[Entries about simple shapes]
-- BEGIN --

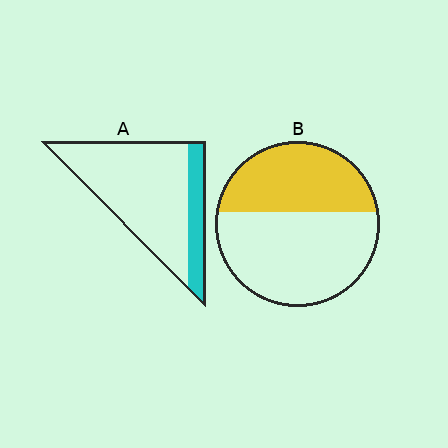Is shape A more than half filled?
No.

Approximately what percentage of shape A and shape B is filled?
A is approximately 20% and B is approximately 40%.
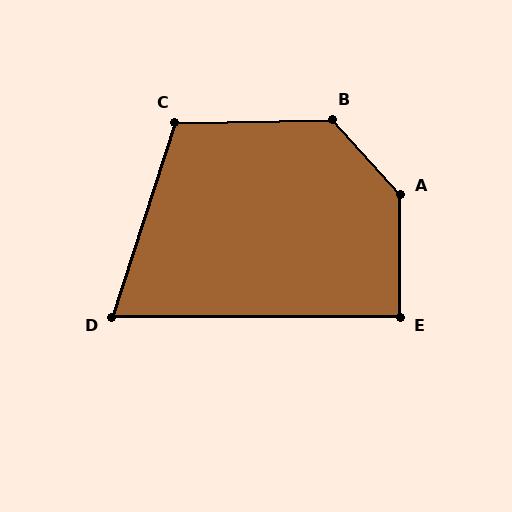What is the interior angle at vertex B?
Approximately 131 degrees (obtuse).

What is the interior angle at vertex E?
Approximately 90 degrees (a right angle).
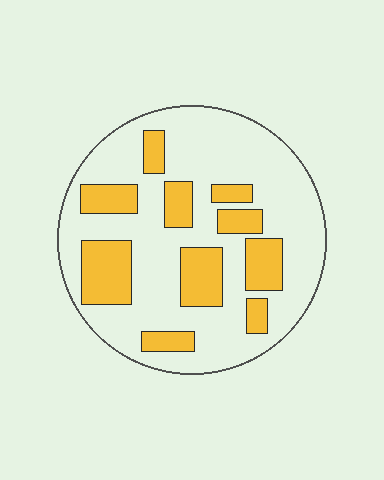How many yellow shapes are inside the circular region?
10.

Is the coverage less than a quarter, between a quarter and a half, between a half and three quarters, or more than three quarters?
Between a quarter and a half.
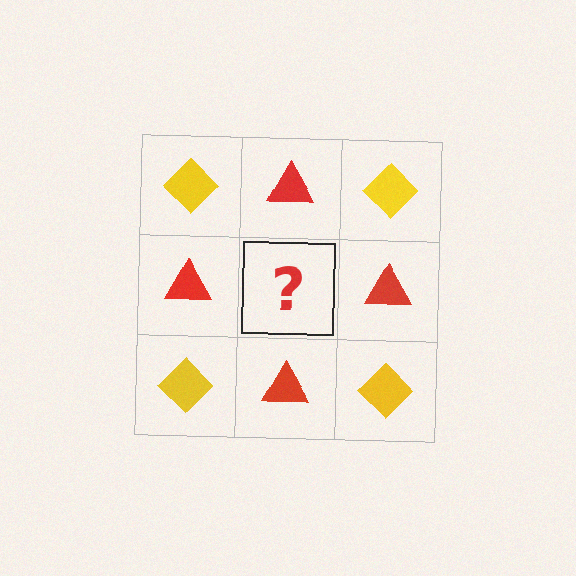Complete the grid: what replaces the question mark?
The question mark should be replaced with a yellow diamond.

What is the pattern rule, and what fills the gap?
The rule is that it alternates yellow diamond and red triangle in a checkerboard pattern. The gap should be filled with a yellow diamond.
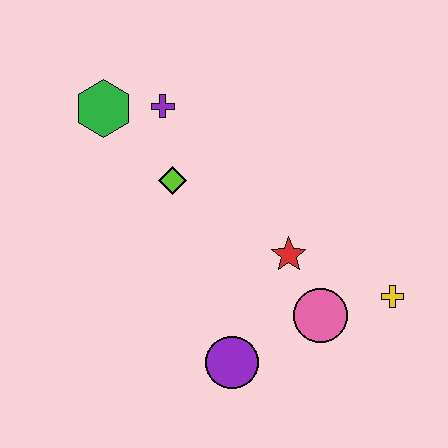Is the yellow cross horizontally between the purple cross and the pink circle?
No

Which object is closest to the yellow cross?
The pink circle is closest to the yellow cross.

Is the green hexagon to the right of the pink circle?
No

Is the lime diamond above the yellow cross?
Yes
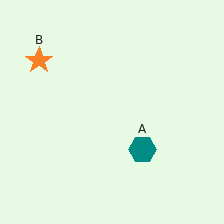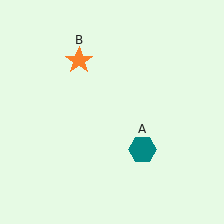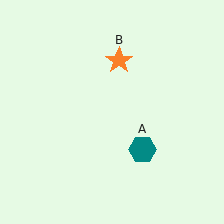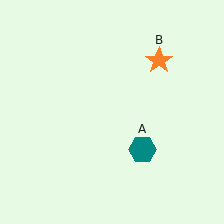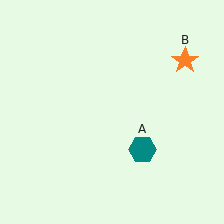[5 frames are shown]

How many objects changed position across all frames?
1 object changed position: orange star (object B).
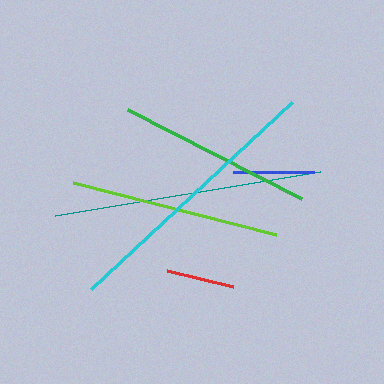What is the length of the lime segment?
The lime segment is approximately 210 pixels long.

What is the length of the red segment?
The red segment is approximately 68 pixels long.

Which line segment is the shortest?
The red line is the shortest at approximately 68 pixels.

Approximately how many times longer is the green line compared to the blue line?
The green line is approximately 2.4 times the length of the blue line.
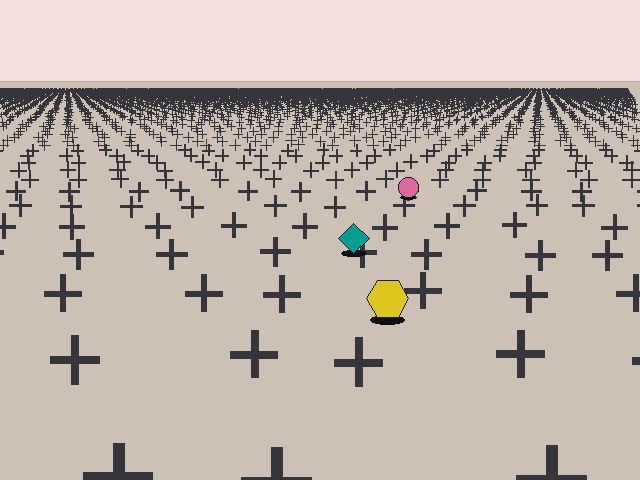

-- END --

> **JOB**
Using the data above, print only the lines starting at the one with "Is the yellow" and ending at the one with "[5 frames are shown]", exactly as they stand, minus the pictures.

> **RESULT FOR THIS TASK**
Is the yellow cross horizontally between the purple cross and the pink circle?
No

Which object is closest to the yellow cross?
The pink circle is closest to the yellow cross.

Is the green hexagon to the right of the pink circle?
No

Is the lime diamond above the yellow cross?
Yes
[5 frames are shown]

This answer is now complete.